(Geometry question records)
»»
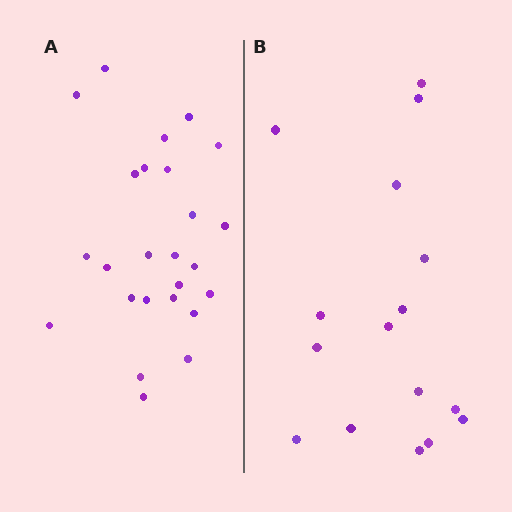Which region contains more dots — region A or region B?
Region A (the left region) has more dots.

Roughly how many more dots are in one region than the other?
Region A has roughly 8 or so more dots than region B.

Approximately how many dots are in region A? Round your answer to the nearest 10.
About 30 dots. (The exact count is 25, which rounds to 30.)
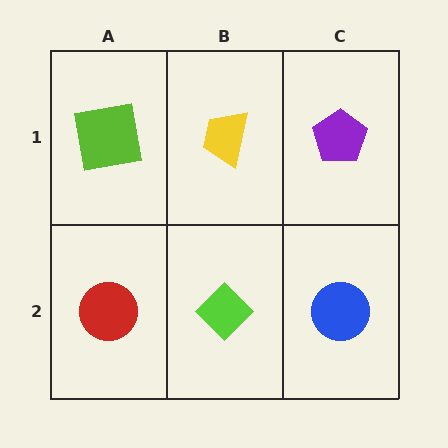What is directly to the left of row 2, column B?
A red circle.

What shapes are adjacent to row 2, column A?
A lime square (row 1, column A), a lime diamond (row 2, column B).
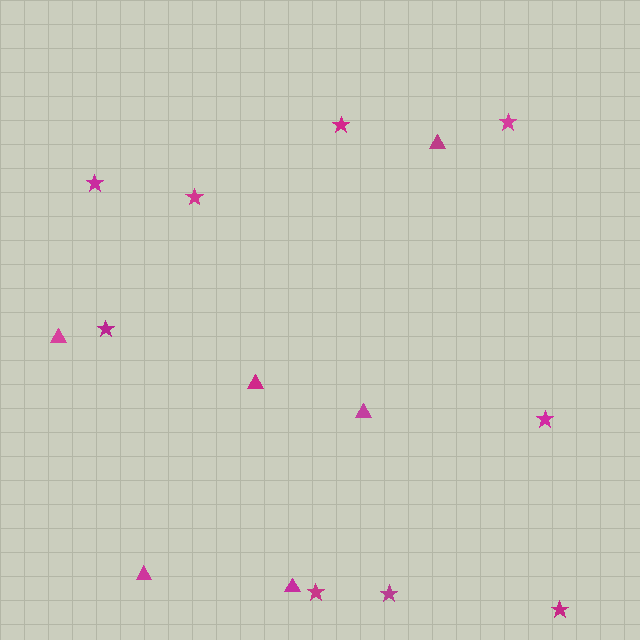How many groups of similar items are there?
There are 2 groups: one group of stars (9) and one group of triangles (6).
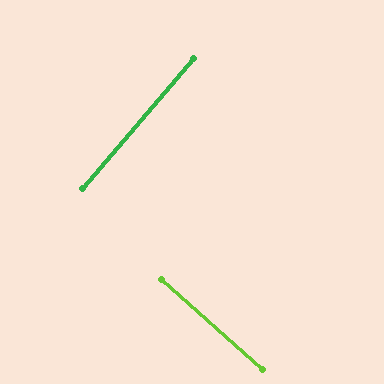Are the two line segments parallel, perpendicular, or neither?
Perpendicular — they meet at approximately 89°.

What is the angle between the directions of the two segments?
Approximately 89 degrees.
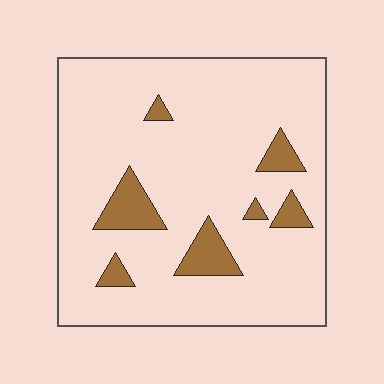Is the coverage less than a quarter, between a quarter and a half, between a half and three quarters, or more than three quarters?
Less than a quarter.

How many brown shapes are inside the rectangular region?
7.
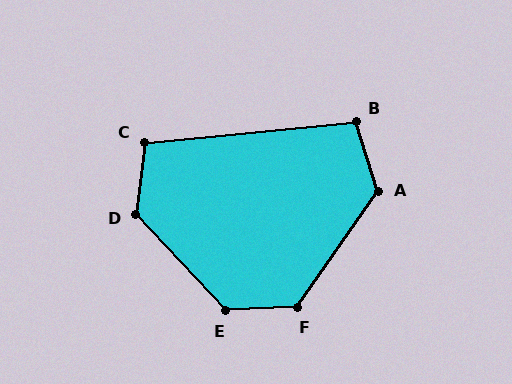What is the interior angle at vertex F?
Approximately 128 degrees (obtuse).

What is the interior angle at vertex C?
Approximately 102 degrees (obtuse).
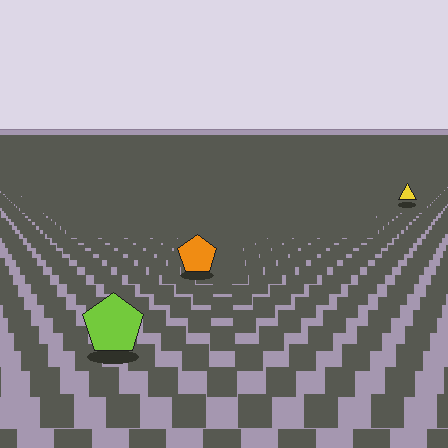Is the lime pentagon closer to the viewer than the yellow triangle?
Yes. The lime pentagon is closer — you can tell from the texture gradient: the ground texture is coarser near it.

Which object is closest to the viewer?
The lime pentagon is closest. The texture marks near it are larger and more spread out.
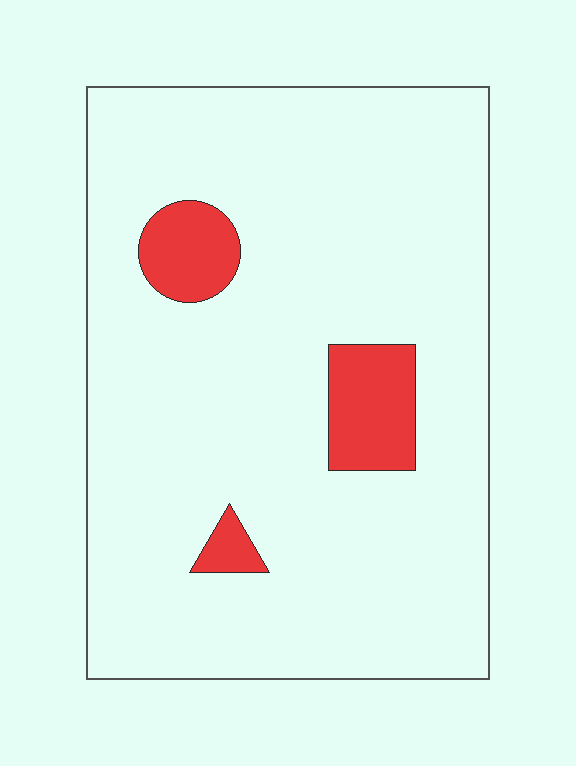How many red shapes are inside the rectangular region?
««
● WHAT YOU WILL DO: Starting at the line that contains "Which object is closest to the viewer?", write out every line through the final line of the entries, word for word; skip any pictures.

● FINISHED EXERCISE:
Which object is closest to the viewer?
The lime pentagon is closest. The texture marks near it are larger and more spread out.
How many red shapes are inside the rectangular region?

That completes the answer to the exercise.